WHAT IS BEING ASKED: Quote the listing in full, exactly as given, minus any pictures.

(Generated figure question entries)

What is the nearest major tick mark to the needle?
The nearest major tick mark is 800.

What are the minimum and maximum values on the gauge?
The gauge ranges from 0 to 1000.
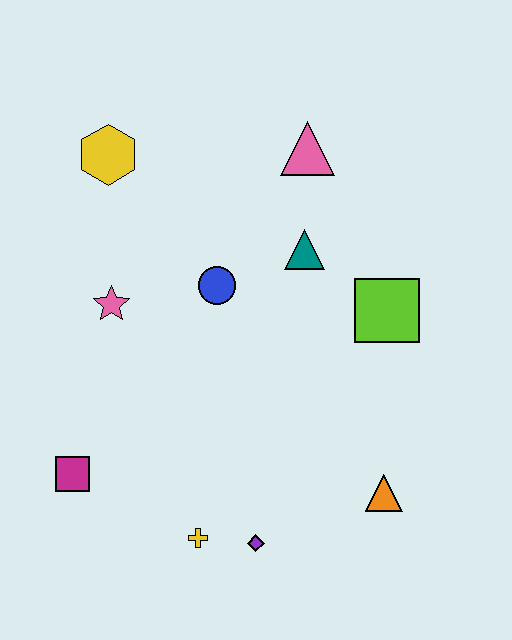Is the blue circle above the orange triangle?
Yes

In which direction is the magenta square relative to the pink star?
The magenta square is below the pink star.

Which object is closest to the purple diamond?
The yellow cross is closest to the purple diamond.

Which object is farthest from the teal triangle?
The magenta square is farthest from the teal triangle.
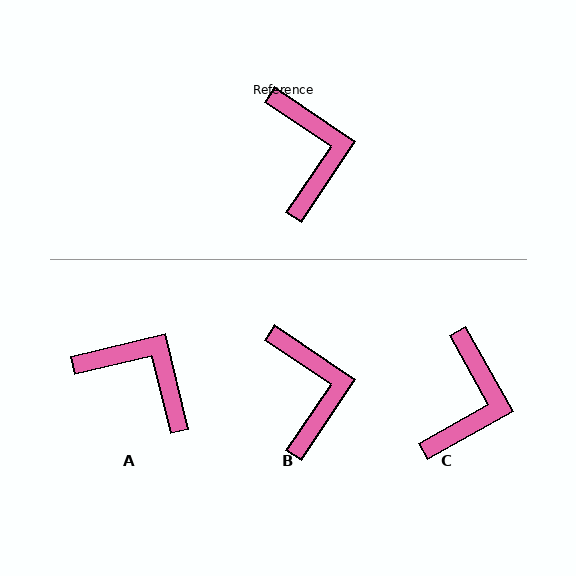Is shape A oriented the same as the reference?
No, it is off by about 47 degrees.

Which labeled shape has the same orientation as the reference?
B.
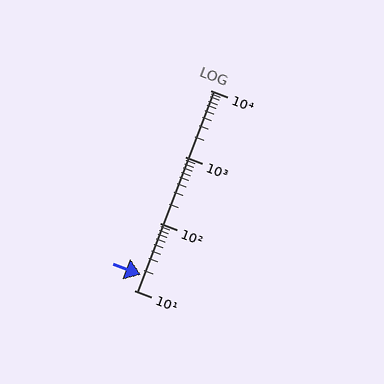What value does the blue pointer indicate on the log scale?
The pointer indicates approximately 17.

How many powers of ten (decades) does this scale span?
The scale spans 3 decades, from 10 to 10000.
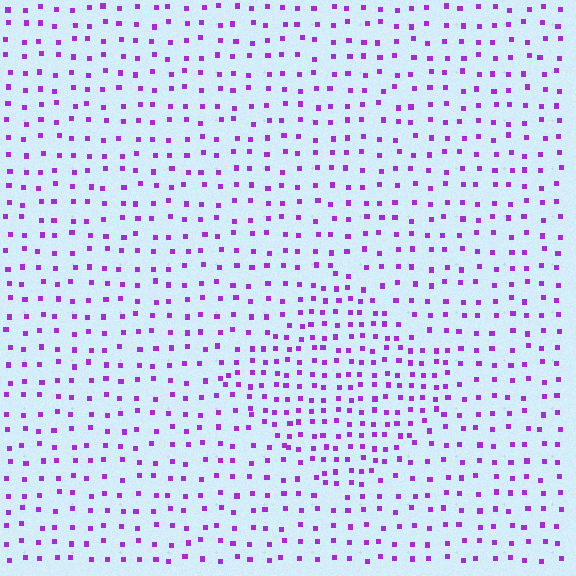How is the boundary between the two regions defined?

RESULT BELOW:
What is the nearest major tick mark to the needle?
The nearest major tick mark is 800.

What are the minimum and maximum values on the gauge?
The gauge ranges from 0 to 1000.
Is the blue circle above the orange triangle?
Yes

In which direction is the magenta square relative to the pink star?
The magenta square is below the pink star.

Which object is closest to the purple diamond?
The yellow cross is closest to the purple diamond.

Which object is farthest from the teal triangle?
The magenta square is farthest from the teal triangle.
Is shape A oriented the same as the reference?
No, it is off by about 47 degrees.

Which labeled shape has the same orientation as the reference?
B.
What value does the blue pointer indicate on the log scale?
The pointer indicates approximately 17.

How many powers of ten (decades) does this scale span?
The scale spans 3 decades, from 10 to 10000.
How is the boundary between the two regions defined?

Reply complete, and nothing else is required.